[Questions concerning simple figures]
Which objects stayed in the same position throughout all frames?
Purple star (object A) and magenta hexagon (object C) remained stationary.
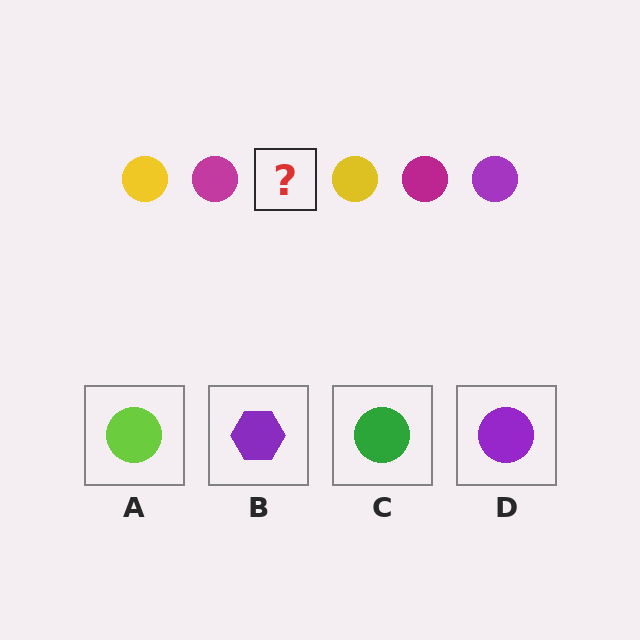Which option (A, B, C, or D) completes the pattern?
D.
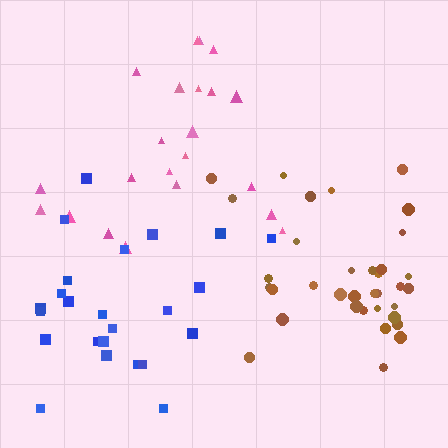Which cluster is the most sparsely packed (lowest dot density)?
Pink.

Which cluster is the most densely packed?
Brown.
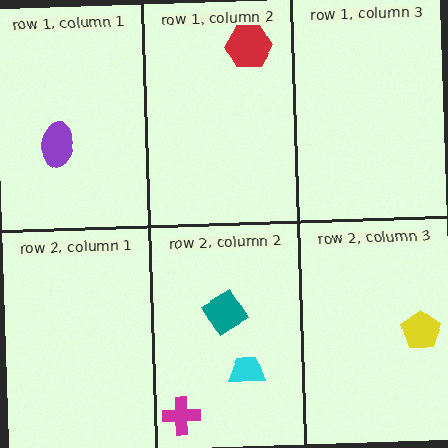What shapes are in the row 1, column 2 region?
The red hexagon.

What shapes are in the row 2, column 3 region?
The yellow pentagon.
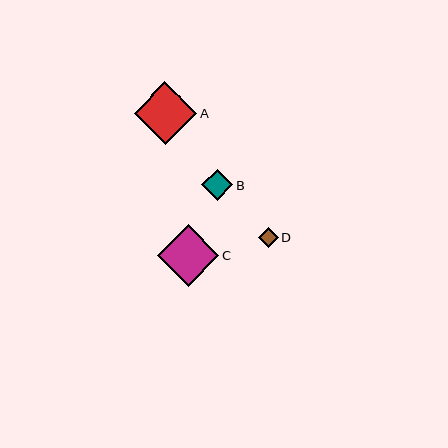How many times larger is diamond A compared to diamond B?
Diamond A is approximately 2.0 times the size of diamond B.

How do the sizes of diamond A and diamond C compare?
Diamond A and diamond C are approximately the same size.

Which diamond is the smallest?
Diamond D is the smallest with a size of approximately 20 pixels.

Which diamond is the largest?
Diamond A is the largest with a size of approximately 63 pixels.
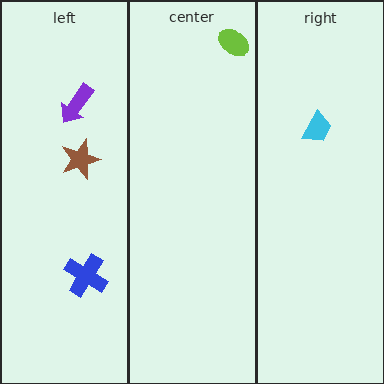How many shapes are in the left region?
3.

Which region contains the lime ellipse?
The center region.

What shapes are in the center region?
The lime ellipse.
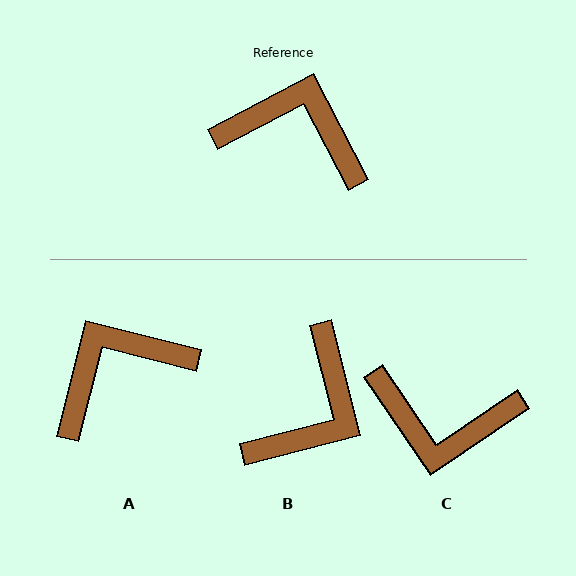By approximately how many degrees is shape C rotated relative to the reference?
Approximately 173 degrees clockwise.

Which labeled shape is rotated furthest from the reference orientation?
C, about 173 degrees away.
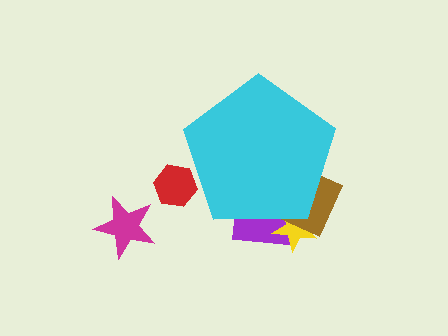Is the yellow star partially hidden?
Yes, the yellow star is partially hidden behind the cyan pentagon.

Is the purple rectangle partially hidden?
Yes, the purple rectangle is partially hidden behind the cyan pentagon.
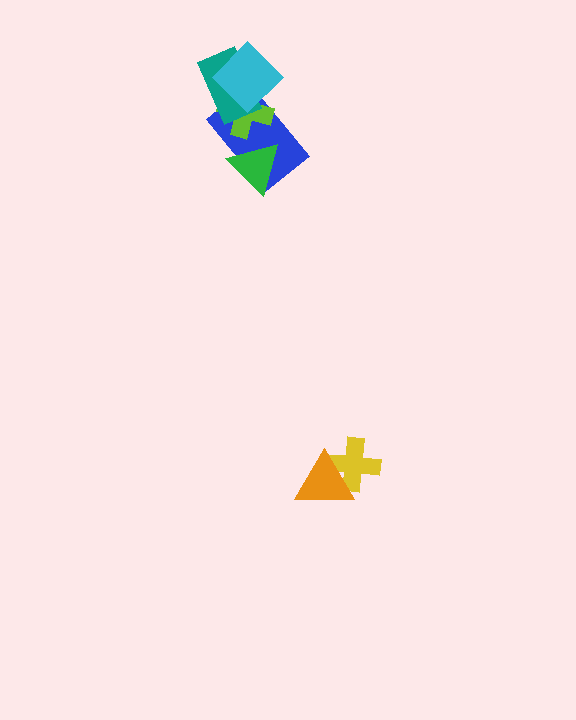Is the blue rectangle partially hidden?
Yes, it is partially covered by another shape.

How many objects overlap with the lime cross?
3 objects overlap with the lime cross.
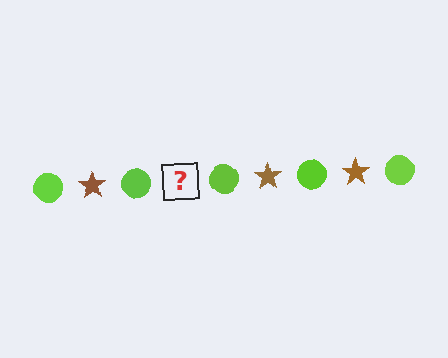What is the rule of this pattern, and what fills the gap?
The rule is that the pattern alternates between lime circle and brown star. The gap should be filled with a brown star.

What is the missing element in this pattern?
The missing element is a brown star.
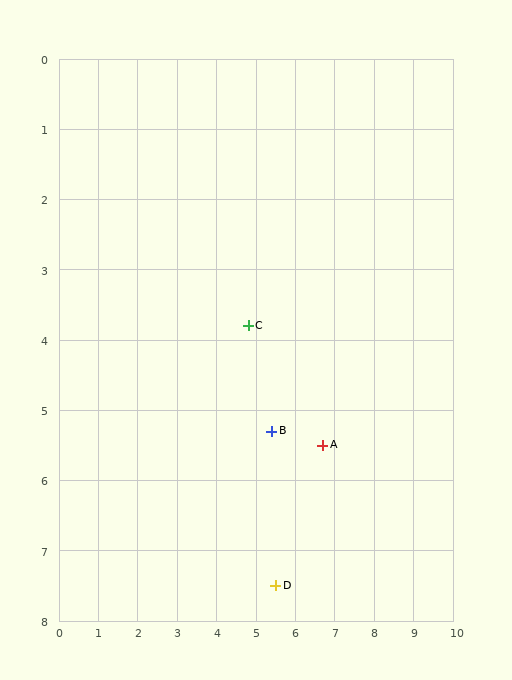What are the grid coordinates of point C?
Point C is at approximately (4.8, 3.8).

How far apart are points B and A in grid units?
Points B and A are about 1.3 grid units apart.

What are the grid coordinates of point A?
Point A is at approximately (6.7, 5.5).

EXERCISE BRIEF:
Restate the data above exactly, stripping out each image.

RESULT OF THE EXERCISE:
Which objects stayed in the same position throughout all frames?
Purple star (object A) and magenta hexagon (object C) remained stationary.
Which option (A, B, C, or D) completes the pattern?
D.
Which cluster is the most sparsely packed (lowest dot density)?
Pink.

Which cluster is the most densely packed?
Brown.
What shapes are in the row 1, column 2 region?
The red hexagon.

What shapes are in the row 2, column 3 region?
The yellow pentagon.
How many times larger is diamond A compared to diamond B?
Diamond A is approximately 2.0 times the size of diamond B.

How do the sizes of diamond A and diamond C compare?
Diamond A and diamond C are approximately the same size.

Which diamond is the smallest?
Diamond D is the smallest with a size of approximately 20 pixels.

Which diamond is the largest?
Diamond A is the largest with a size of approximately 63 pixels.
How many shapes are in the left region?
3.

Which region contains the lime ellipse?
The center region.

What shapes are in the center region?
The lime ellipse.
By approximately how many degrees is shape C rotated relative to the reference?
Approximately 173 degrees clockwise.

Which labeled shape is rotated furthest from the reference orientation?
C, about 173 degrees away.
Is the yellow star partially hidden?
Yes, the yellow star is partially hidden behind the cyan pentagon.

Is the purple rectangle partially hidden?
Yes, the purple rectangle is partially hidden behind the cyan pentagon.
Is the blue rectangle partially hidden?
Yes, it is partially covered by another shape.

How many objects overlap with the lime cross?
3 objects overlap with the lime cross.
What is the rule of this pattern, and what fills the gap?
The rule is that the pattern alternates between lime circle and brown star. The gap should be filled with a brown star.

What is the missing element in this pattern?
The missing element is a brown star.
What are the grid coordinates of point C?
Point C is at approximately (4.8, 3.8).

How far apart are points B and A in grid units?
Points B and A are about 1.3 grid units apart.

What are the grid coordinates of point A?
Point A is at approximately (6.7, 5.5).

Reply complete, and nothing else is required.